» **Task description**: Print all of the data exactly as written.

Collection entries:
┌──

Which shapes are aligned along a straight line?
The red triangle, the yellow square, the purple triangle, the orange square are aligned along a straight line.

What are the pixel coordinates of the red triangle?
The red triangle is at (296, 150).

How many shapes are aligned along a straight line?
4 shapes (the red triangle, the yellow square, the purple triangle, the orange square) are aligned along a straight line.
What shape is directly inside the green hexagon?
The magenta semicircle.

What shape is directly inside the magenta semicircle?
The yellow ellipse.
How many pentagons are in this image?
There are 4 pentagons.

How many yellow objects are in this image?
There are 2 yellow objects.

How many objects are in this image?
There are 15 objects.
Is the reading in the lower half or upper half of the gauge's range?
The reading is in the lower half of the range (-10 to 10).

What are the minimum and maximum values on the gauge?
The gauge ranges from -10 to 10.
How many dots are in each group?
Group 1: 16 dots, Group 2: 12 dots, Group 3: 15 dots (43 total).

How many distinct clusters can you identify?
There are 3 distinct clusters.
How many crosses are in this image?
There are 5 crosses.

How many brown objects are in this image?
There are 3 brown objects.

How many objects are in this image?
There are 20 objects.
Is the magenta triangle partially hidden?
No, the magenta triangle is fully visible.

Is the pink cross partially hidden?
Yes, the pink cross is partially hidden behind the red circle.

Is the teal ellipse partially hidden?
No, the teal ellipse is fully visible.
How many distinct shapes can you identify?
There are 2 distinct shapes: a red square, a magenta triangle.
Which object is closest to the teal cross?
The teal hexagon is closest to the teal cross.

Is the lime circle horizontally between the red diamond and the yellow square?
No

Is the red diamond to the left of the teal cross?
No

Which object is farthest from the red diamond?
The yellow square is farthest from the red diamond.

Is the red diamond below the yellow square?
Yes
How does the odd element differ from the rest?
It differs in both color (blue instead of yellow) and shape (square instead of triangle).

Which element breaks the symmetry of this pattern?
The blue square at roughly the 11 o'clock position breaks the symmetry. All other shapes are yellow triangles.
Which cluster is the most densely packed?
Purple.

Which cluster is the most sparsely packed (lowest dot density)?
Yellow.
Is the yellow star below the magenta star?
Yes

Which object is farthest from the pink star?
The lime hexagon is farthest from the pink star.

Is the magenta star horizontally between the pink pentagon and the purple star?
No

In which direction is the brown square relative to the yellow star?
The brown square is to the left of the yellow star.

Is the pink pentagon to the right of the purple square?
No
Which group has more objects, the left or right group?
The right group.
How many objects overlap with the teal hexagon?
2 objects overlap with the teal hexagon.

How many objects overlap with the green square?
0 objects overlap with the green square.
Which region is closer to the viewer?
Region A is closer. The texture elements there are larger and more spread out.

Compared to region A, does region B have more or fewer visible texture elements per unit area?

└──

» **Reply to the exercise**:
Which shapes are aligned along a straight line?
The red triangle, the yellow square, the purple triangle, the orange square are aligned along a straight line.

What are the pixel coordinates of the red triangle?
The red triangle is at (296, 150).

How many shapes are aligned along a straight line?
4 shapes (the red triangle, the yellow square, the purple triangle, the orange square) are aligned along a straight line.
What shape is directly inside the green hexagon?
The magenta semicircle.

What shape is directly inside the magenta semicircle?
The yellow ellipse.
How many pentagons are in this image?
There are 4 pentagons.

How many yellow objects are in this image?
There are 2 yellow objects.

How many objects are in this image?
There are 15 objects.
Is the reading in the lower half or upper half of the gauge's range?
The reading is in the lower half of the range (-10 to 10).

What are the minimum and maximum values on the gauge?
The gauge ranges from -10 to 10.
How many dots are in each group?
Group 1: 16 dots, Group 2: 12 dots, Group 3: 15 dots (43 total).

How many distinct clusters can you identify?
There are 3 distinct clusters.
How many crosses are in this image?
There are 5 crosses.

How many brown objects are in this image?
There are 3 brown objects.

How many objects are in this image?
There are 20 objects.
Is the magenta triangle partially hidden?
No, the magenta triangle is fully visible.

Is the pink cross partially hidden?
Yes, the pink cross is partially hidden behind the red circle.

Is the teal ellipse partially hidden?
No, the teal ellipse is fully visible.
How many distinct shapes can you identify?
There are 2 distinct shapes: a red square, a magenta triangle.
Which object is closest to the teal cross?
The teal hexagon is closest to the teal cross.

Is the lime circle horizontally between the red diamond and the yellow square?
No

Is the red diamond to the left of the teal cross?
No

Which object is farthest from the red diamond?
The yellow square is farthest from the red diamond.

Is the red diamond below the yellow square?
Yes
How does the odd element differ from the rest?
It differs in both color (blue instead of yellow) and shape (square instead of triangle).

Which element breaks the symmetry of this pattern?
The blue square at roughly the 11 o'clock position breaks the symmetry. All other shapes are yellow triangles.
Which cluster is the most densely packed?
Purple.

Which cluster is the most sparsely packed (lowest dot density)?
Yellow.
Is the yellow star below the magenta star?
Yes

Which object is farthest from the pink star?
The lime hexagon is farthest from the pink star.

Is the magenta star horizontally between the pink pentagon and the purple star?
No

In which direction is the brown square relative to the yellow star?
The brown square is to the left of the yellow star.

Is the pink pentagon to the right of the purple square?
No
Which group has more objects, the left or right group?
The right group.
How many objects overlap with the teal hexagon?
2 objects overlap with the teal hexagon.

How many objects overlap with the green square?
0 objects overlap with the green square.
Which region is closer to the viewer?
Region A is closer. The texture elements there are larger and more spread out.

Compared to region A, does region B have more or fewer visible texture elements per unit area?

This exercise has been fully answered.